== Items
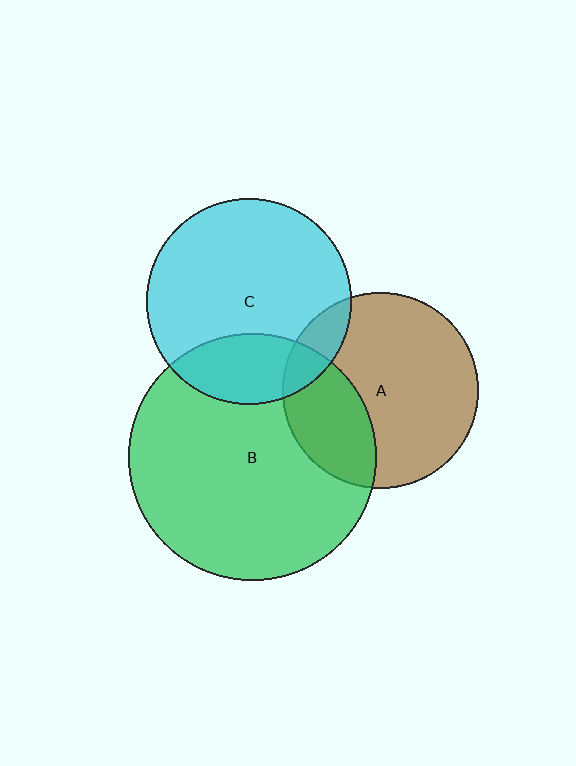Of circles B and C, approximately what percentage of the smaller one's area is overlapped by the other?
Approximately 25%.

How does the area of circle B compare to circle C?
Approximately 1.4 times.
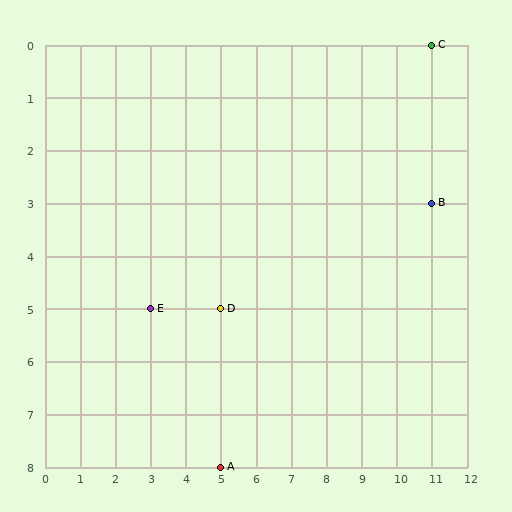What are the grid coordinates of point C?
Point C is at grid coordinates (11, 0).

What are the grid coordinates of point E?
Point E is at grid coordinates (3, 5).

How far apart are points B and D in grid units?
Points B and D are 6 columns and 2 rows apart (about 6.3 grid units diagonally).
====
## What is needed
Give back word for word the lines from the one containing "How does the" through the final line of the data above. Pictures are to be left out.

## Answer to this exercise
How does the area of circle B compare to circle C?
Approximately 1.4 times.
What are the grid coordinates of point C?
Point C is at grid coordinates (11, 0).

What are the grid coordinates of point E?
Point E is at grid coordinates (3, 5).

How far apart are points B and D in grid units?
Points B and D are 6 columns and 2 rows apart (about 6.3 grid units diagonally).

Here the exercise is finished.